> _Task objective_
Below is a listing; print exactly its lines from the one containing "What is the" down to the one containing "How many red", both inclusive, with every picture left out.

====== Extracted entries ======

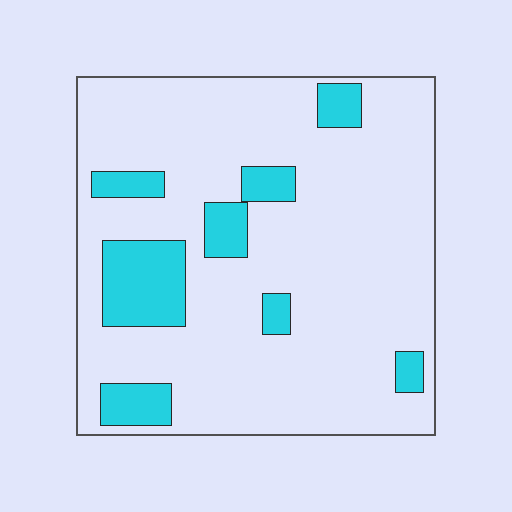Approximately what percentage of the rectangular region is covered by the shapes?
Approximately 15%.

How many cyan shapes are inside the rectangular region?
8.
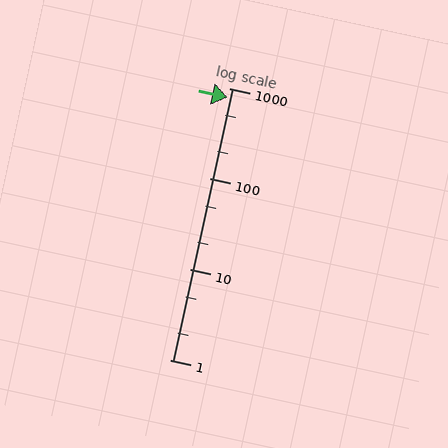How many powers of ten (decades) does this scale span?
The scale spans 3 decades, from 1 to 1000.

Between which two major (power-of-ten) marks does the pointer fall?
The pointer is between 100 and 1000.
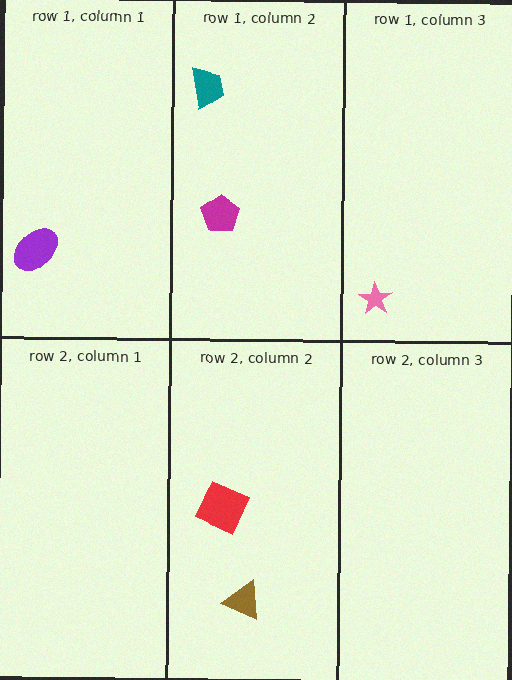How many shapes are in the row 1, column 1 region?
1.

======
====== Extracted entries ======

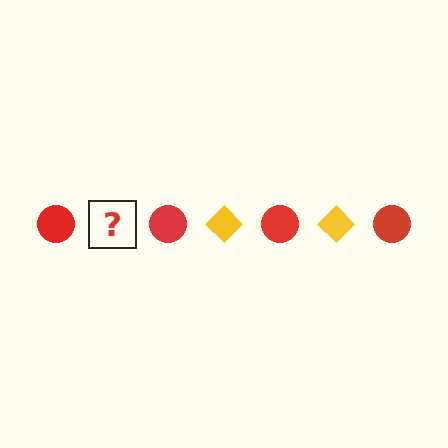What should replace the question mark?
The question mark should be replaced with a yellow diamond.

======
====== Extracted entries ======

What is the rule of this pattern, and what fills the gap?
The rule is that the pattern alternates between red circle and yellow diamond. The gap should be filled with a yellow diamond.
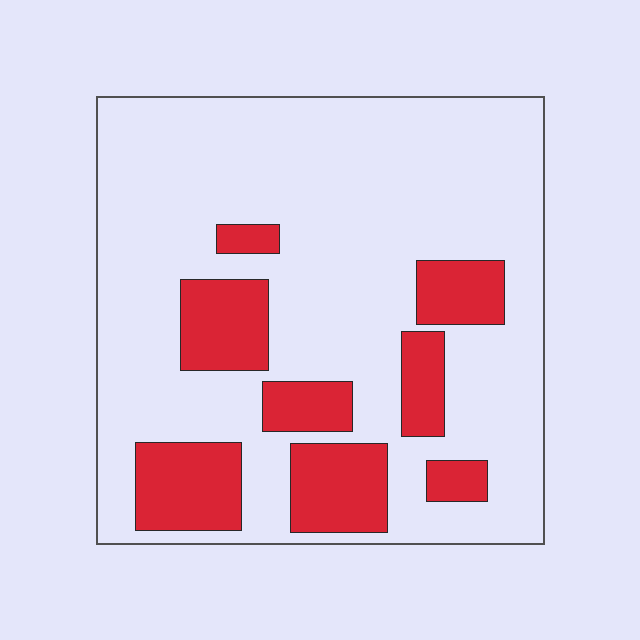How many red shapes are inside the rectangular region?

======

> _Solution for this exercise_
What is the rule of this pattern, and what fills the gap?
The rule is that the pattern alternates between red circle and yellow diamond. The gap should be filled with a yellow diamond.
How many red shapes are inside the rectangular region?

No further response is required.